→ **DO THIS**
Only the lines from the one with "Which object is" through the one with "Is the pink rectangle partially hidden?", inclusive, should be echoed exactly; pictures are left out.

→ **EXTRACTED DATA**
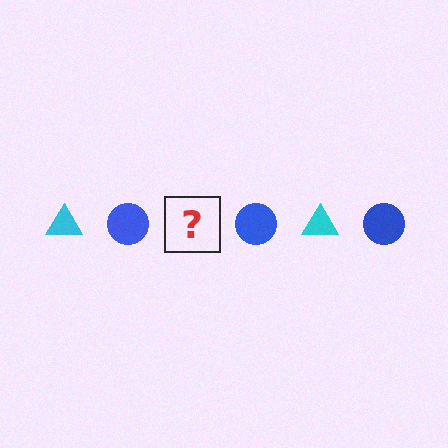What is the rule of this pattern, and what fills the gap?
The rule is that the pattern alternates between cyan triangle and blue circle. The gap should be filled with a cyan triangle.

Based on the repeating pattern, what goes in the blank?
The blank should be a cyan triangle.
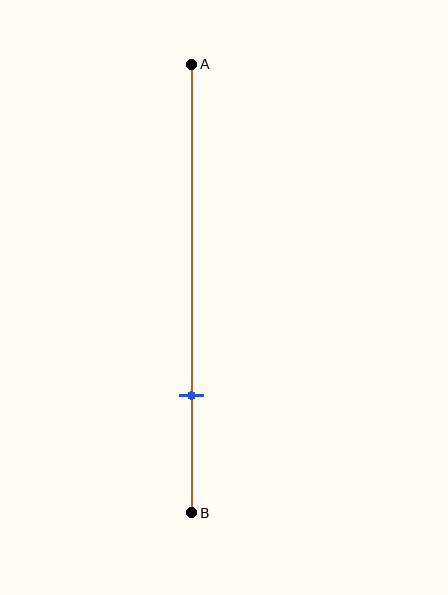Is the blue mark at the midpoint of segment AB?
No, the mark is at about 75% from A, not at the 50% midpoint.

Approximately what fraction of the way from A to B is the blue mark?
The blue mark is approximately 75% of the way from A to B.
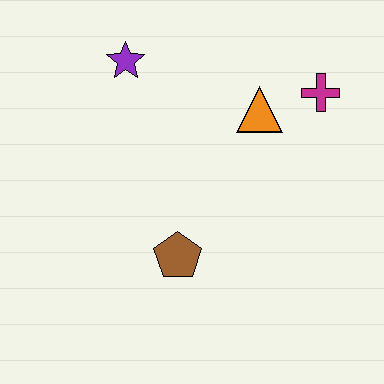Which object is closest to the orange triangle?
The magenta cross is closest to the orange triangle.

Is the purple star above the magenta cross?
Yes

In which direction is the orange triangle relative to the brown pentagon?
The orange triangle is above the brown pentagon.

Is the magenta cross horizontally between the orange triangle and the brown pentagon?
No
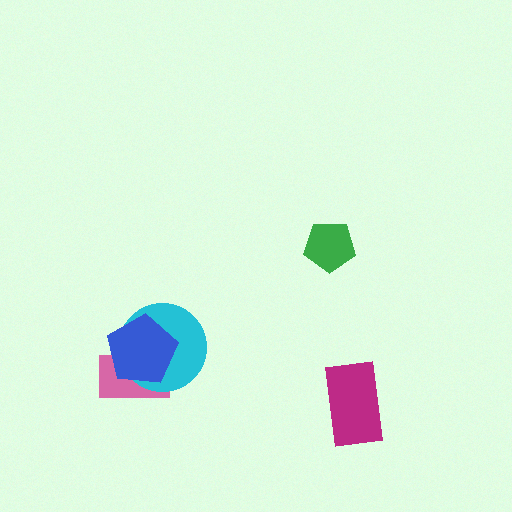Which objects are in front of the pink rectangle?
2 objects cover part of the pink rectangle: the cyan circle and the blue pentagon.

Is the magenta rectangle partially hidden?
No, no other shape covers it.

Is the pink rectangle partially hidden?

--

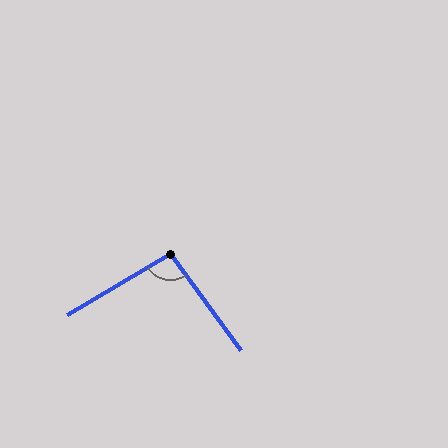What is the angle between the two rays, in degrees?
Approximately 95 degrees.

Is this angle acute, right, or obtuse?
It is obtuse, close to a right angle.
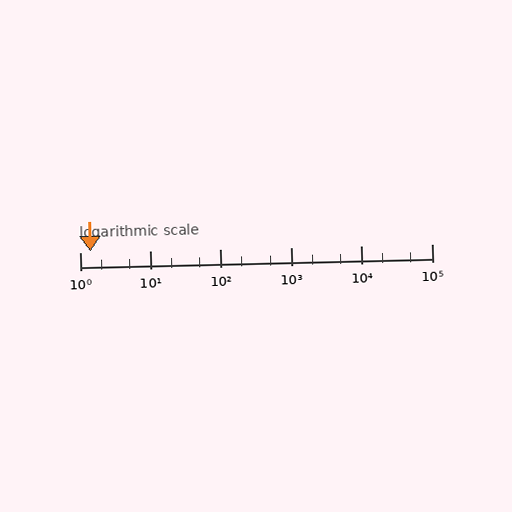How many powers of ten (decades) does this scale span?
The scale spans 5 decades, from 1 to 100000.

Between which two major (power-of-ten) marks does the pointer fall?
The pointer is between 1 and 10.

→ **FINISHED ANSWER**
Which object is closest to the orange triangle?
The magenta cross is closest to the orange triangle.

Is the purple star above the magenta cross?
Yes

In which direction is the orange triangle relative to the brown pentagon?
The orange triangle is above the brown pentagon.

Is the magenta cross horizontally between the orange triangle and the brown pentagon?
No
Which objects are in front of the pink rectangle?
2 objects cover part of the pink rectangle: the cyan circle and the blue pentagon.

Is the magenta rectangle partially hidden?
No, no other shape covers it.

Is the pink rectangle partially hidden?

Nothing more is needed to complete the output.